STATED GOAL:
Locate the line containing "Is the marker", then please write out that line and all the lines below it in the entries exactly.

THE INPUT:

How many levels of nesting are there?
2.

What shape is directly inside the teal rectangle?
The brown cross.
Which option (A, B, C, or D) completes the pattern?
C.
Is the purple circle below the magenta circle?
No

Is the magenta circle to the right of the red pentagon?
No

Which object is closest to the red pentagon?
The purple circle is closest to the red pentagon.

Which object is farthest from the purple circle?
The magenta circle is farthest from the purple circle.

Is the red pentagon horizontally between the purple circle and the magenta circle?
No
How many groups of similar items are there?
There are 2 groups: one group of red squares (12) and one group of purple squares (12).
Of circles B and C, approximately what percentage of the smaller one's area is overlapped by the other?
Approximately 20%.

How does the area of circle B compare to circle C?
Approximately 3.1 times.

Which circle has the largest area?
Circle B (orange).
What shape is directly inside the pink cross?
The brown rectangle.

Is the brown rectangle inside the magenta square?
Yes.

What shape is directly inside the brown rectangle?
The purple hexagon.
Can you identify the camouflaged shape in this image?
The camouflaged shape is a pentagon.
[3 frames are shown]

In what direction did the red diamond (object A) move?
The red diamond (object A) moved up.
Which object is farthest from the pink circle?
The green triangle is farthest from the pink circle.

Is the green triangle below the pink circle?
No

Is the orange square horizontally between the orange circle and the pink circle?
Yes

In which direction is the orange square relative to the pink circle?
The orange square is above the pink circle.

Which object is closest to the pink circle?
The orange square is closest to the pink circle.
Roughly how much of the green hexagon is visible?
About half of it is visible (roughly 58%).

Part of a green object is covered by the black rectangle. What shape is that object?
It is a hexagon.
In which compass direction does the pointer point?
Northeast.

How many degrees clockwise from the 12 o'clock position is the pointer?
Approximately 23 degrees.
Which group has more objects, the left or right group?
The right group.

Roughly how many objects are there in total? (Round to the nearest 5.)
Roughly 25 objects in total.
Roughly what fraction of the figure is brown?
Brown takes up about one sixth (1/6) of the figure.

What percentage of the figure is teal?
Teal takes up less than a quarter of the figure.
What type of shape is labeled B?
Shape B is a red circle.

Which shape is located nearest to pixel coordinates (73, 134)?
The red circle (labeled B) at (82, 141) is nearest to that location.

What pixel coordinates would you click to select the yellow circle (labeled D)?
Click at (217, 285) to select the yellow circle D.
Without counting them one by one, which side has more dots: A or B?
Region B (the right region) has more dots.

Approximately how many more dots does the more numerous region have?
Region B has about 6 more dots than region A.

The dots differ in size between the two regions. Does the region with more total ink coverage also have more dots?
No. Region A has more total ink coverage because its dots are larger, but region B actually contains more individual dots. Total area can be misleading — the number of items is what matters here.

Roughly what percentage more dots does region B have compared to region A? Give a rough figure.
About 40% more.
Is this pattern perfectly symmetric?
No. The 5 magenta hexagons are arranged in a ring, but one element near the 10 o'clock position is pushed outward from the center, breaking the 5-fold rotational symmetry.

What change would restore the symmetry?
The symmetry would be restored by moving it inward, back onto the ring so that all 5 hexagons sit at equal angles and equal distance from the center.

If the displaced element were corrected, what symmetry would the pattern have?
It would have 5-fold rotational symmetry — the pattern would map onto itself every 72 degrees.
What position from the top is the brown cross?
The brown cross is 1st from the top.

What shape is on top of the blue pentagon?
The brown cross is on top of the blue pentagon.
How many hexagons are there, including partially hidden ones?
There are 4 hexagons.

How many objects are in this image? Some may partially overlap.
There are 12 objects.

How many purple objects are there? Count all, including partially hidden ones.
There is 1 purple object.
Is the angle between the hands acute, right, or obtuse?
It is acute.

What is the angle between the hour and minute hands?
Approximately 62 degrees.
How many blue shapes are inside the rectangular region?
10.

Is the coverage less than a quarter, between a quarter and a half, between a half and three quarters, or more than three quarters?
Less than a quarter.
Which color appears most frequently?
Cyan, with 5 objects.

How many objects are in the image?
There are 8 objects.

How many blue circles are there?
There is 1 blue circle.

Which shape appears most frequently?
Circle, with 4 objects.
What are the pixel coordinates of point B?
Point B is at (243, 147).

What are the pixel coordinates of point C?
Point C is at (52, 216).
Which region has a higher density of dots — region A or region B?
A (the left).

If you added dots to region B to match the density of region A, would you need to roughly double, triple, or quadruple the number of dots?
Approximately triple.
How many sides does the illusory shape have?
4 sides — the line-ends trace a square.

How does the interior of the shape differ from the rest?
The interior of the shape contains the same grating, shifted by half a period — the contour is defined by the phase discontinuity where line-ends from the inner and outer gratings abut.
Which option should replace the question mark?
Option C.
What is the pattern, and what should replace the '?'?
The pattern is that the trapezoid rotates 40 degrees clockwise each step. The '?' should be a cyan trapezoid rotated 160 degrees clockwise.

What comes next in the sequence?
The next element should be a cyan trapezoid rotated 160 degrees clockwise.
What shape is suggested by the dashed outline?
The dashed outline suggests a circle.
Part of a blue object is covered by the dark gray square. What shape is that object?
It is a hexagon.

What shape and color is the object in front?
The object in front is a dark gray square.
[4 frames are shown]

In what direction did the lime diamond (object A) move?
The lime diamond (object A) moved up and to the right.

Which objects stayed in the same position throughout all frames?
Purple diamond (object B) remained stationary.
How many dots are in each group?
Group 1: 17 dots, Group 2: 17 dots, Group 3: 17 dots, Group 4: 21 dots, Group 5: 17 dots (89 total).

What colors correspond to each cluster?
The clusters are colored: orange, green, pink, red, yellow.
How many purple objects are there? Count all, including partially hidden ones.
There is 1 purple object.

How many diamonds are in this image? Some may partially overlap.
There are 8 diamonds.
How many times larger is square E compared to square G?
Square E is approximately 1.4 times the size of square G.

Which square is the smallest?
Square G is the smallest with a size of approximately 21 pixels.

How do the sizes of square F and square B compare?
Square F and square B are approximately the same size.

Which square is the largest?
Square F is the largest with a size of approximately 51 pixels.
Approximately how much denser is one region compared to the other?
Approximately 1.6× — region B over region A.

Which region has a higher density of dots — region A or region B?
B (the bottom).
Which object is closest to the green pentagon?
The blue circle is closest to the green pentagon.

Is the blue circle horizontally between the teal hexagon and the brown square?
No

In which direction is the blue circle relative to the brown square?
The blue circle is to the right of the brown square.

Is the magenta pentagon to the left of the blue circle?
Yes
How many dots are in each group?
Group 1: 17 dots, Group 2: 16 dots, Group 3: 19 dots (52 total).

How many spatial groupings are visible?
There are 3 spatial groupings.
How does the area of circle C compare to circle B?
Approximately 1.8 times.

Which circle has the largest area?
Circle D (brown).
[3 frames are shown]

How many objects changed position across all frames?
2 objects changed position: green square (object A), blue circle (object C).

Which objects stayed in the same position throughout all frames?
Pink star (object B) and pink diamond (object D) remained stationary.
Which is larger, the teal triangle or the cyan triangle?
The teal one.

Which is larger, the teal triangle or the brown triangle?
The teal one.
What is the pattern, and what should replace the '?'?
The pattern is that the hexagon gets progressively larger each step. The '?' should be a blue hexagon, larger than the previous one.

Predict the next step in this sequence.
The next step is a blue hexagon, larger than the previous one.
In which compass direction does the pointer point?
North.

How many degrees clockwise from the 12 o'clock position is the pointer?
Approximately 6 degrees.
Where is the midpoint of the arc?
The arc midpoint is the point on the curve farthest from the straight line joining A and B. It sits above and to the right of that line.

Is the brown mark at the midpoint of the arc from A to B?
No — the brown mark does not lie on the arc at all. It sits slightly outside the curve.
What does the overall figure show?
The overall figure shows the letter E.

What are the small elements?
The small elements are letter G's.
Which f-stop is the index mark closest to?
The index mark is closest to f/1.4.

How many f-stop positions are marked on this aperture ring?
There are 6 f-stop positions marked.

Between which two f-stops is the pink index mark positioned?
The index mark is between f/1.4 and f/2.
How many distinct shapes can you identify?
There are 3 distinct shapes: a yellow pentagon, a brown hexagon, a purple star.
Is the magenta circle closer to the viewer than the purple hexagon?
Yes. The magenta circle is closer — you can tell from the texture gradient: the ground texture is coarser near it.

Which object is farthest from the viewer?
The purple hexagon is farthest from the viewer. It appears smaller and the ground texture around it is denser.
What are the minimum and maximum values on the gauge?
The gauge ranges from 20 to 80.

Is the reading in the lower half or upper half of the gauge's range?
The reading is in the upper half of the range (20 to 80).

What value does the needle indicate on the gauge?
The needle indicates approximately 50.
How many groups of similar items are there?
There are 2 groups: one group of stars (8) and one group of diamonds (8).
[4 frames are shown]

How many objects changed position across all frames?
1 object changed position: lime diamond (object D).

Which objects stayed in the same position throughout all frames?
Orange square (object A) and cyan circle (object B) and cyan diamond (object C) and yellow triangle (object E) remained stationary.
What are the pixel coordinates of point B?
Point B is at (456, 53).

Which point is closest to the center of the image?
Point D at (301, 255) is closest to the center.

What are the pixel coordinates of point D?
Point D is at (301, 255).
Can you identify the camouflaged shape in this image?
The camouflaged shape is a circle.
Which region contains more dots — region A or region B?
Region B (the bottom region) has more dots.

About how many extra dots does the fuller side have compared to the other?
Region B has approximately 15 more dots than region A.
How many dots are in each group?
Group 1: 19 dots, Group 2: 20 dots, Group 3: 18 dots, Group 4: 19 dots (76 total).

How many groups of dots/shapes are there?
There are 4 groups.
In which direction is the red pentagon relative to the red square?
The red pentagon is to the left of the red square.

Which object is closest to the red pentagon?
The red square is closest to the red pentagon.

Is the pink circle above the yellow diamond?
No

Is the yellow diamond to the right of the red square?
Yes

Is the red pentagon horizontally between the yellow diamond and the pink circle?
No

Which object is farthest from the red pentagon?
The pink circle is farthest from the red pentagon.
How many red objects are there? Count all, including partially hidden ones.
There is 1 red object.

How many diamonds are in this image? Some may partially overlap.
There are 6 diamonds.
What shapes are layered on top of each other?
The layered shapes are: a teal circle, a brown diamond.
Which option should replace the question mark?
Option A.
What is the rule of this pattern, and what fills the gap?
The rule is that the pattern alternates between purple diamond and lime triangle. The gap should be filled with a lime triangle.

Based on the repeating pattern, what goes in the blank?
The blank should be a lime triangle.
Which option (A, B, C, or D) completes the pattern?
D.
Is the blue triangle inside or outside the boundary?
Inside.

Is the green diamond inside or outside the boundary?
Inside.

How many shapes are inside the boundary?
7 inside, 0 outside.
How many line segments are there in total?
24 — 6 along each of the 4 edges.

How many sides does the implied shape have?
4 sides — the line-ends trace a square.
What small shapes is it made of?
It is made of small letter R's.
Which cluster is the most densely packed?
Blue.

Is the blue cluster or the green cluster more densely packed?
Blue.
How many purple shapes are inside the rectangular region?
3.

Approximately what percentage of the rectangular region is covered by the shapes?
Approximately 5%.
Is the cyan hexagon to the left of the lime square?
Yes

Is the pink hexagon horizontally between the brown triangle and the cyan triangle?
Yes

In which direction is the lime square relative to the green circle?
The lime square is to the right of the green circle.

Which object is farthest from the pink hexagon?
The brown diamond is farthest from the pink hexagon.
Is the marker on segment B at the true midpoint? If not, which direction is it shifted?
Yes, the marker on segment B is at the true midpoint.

RESULT OF THE EXERCISE:
Is the marker on segment B at the true midpoint? If not, which direction is it shifted?
Yes, the marker on segment B is at the true midpoint.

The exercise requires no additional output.